(Source data)
»»

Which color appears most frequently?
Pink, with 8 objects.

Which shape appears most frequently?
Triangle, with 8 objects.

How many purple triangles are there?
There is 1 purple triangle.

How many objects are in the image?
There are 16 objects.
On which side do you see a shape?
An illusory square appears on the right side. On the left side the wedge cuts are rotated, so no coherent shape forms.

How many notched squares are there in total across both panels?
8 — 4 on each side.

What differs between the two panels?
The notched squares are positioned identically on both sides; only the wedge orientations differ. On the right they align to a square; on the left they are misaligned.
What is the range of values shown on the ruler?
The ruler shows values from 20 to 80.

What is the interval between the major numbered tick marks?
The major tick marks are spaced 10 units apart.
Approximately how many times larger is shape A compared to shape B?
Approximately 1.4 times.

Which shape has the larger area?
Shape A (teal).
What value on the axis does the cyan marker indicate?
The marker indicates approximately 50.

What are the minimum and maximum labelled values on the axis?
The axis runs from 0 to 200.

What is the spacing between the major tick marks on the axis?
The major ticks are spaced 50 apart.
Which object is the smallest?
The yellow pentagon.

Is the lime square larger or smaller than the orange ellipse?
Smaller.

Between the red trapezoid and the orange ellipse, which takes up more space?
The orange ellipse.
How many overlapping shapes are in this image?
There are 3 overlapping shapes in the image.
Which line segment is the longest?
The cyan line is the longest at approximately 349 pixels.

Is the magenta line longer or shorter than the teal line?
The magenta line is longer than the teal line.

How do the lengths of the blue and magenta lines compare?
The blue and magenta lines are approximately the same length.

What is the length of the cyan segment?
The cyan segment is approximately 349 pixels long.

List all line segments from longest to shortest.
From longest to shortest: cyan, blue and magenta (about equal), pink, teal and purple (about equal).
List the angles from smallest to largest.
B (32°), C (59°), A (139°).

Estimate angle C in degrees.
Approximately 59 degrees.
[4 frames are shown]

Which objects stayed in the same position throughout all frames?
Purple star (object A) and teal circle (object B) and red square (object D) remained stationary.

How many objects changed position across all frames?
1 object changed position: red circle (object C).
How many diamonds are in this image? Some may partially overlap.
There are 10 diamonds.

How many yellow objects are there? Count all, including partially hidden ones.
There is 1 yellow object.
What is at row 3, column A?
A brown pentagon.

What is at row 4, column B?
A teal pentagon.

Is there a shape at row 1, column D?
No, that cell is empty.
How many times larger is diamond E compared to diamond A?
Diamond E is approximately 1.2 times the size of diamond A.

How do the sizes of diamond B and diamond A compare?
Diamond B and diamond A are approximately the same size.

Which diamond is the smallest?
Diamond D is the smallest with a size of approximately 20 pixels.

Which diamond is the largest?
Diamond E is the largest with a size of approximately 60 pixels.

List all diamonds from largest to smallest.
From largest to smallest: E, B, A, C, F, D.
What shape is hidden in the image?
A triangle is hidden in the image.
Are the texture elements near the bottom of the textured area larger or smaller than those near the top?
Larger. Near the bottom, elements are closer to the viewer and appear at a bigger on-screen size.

««

**JOB**
All entries shown above should be printed again exactly.

**SOLUTION TO THIS PROBLEM**
Which color appears most frequently?
Pink, with 8 objects.

Which shape appears most frequently?
Triangle, with 8 objects.

How many purple triangles are there?
There is 1 purple triangle.

How many objects are in the image?
There are 16 objects.
On which side do you see a shape?
An illusory square appears on the right side. On the left side the wedge cuts are rotated, so no coherent shape forms.

How many notched squares are there in total across both panels?
8 — 4 on each side.

What differs between the two panels?
The notched squares are positioned identically on both sides; only the wedge orientations differ. On the right they align to a square; on the left they are misaligned.
What is the range of values shown on the ruler?
The ruler shows values from 20 to 80.

What is the interval between the major numbered tick marks?
The major tick marks are spaced 10 units apart.
Approximately how many times larger is shape A compared to shape B?
Approximately 1.4 times.

Which shape has the larger area?
Shape A (teal).
What value on the axis does the cyan marker indicate?
The marker indicates approximately 50.

What are the minimum and maximum labelled values on the axis?
The axis runs from 0 to 200.

What is the spacing between the major tick marks on the axis?
The major ticks are spaced 50 apart.
Which object is the smallest?
The yellow pentagon.

Is the lime square larger or smaller than the orange ellipse?
Smaller.

Between the red trapezoid and the orange ellipse, which takes up more space?
The orange ellipse.
How many overlapping shapes are in this image?
There are 3 overlapping shapes in the image.
Which line segment is the longest?
The cyan line is the longest at approximately 349 pixels.

Is the magenta line longer or shorter than the teal line?
The magenta line is longer than the teal line.

How do the lengths of the blue and magenta lines compare?
The blue and magenta lines are approximately the same length.

What is the length of the cyan segment?
The cyan segment is approximately 349 pixels long.

List all line segments from longest to shortest.
From longest to shortest: cyan, blue and magenta (about equal), pink, teal and purple (about equal).
List the angles from smallest to largest.
B (32°), C (59°), A (139°).

Estimate angle C in degrees.
Approximately 59 degrees.
[4 frames are shown]

Which objects stayed in the same position throughout all frames?
Purple star (object A) and teal circle (object B) and red square (object D) remained stationary.

How many objects changed position across all frames?
1 object changed position: red circle (object C).
How many diamonds are in this image? Some may partially overlap.
There are 10 diamonds.

How many yellow objects are there? Count all, including partially hidden ones.
There is 1 yellow object.
What is at row 3, column A?
A brown pentagon.

What is at row 4, column B?
A teal pentagon.

Is there a shape at row 1, column D?
No, that cell is empty.
How many times larger is diamond E compared to diamond A?
Diamond E is approximately 1.2 times the size of diamond A.

How do the sizes of diamond B and diamond A compare?
Diamond B and diamond A are approximately the same size.

Which diamond is the smallest?
Diamond D is the smallest with a size of approximately 20 pixels.

Which diamond is the largest?
Diamond E is the largest with a size of approximately 60 pixels.

List all diamonds from largest to smallest.
From largest to smallest: E, B, A, C, F, D.
What shape is hidden in the image?
A triangle is hidden in the image.
Are the texture elements near the bottom of the textured area larger or smaller than those near the top?
Larger. Near the bottom, elements are closer to the viewer and appear at a bigger on-screen size.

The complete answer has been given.